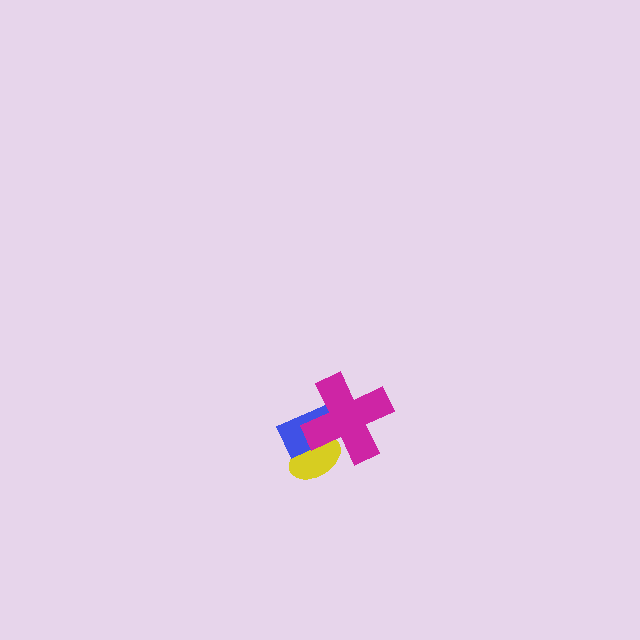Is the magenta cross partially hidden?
No, no other shape covers it.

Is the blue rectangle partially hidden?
Yes, it is partially covered by another shape.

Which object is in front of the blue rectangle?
The magenta cross is in front of the blue rectangle.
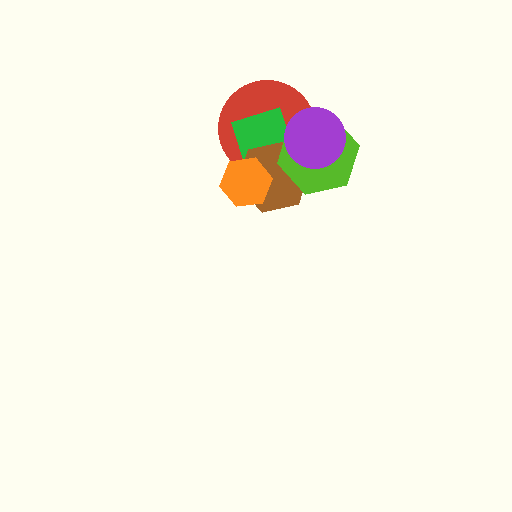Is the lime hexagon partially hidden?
Yes, it is partially covered by another shape.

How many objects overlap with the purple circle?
4 objects overlap with the purple circle.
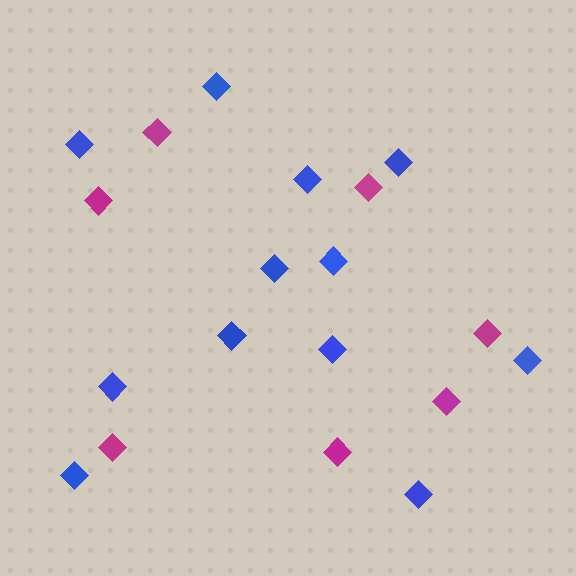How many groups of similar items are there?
There are 2 groups: one group of blue diamonds (12) and one group of magenta diamonds (7).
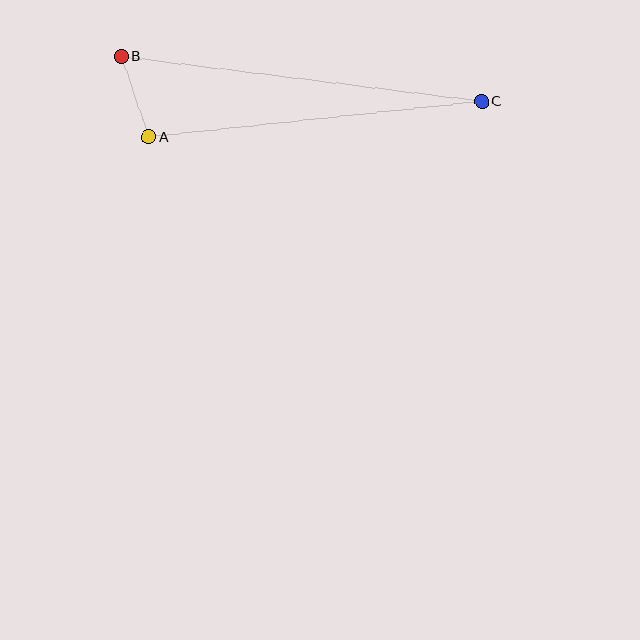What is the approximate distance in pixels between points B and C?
The distance between B and C is approximately 363 pixels.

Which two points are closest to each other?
Points A and B are closest to each other.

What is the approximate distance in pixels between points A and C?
The distance between A and C is approximately 334 pixels.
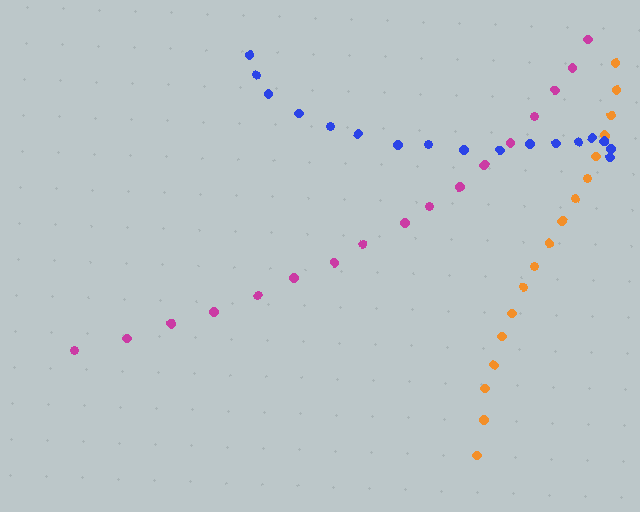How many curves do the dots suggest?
There are 3 distinct paths.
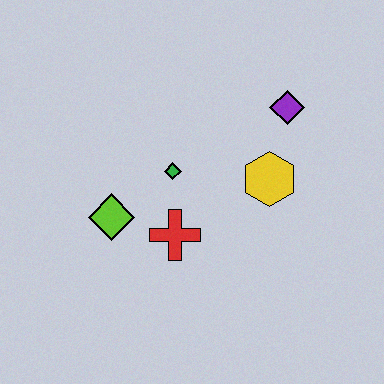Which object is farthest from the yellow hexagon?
The lime diamond is farthest from the yellow hexagon.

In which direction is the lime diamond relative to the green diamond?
The lime diamond is to the left of the green diamond.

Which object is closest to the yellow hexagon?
The purple diamond is closest to the yellow hexagon.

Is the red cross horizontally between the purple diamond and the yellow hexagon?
No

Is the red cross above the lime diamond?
No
* * * *
Task description:
In the records above, locate the line containing "What is the approximate distance in pixels between points B", then copy exactly that line and every line after it through the end, omitting pictures.

Solution for this exercise:
What is the approximate distance in pixels between points B and C?
The distance between B and C is approximately 363 pixels.

Which two points are closest to each other?
Points A and B are closest to each other.

What is the approximate distance in pixels between points A and C?
The distance between A and C is approximately 334 pixels.
How many curves do the dots suggest?
There are 3 distinct paths.
Which object is farthest from the yellow hexagon?
The lime diamond is farthest from the yellow hexagon.

In which direction is the lime diamond relative to the green diamond?
The lime diamond is to the left of the green diamond.

Which object is closest to the yellow hexagon?
The purple diamond is closest to the yellow hexagon.

Is the red cross horizontally between the purple diamond and the yellow hexagon?
No

Is the red cross above the lime diamond?
No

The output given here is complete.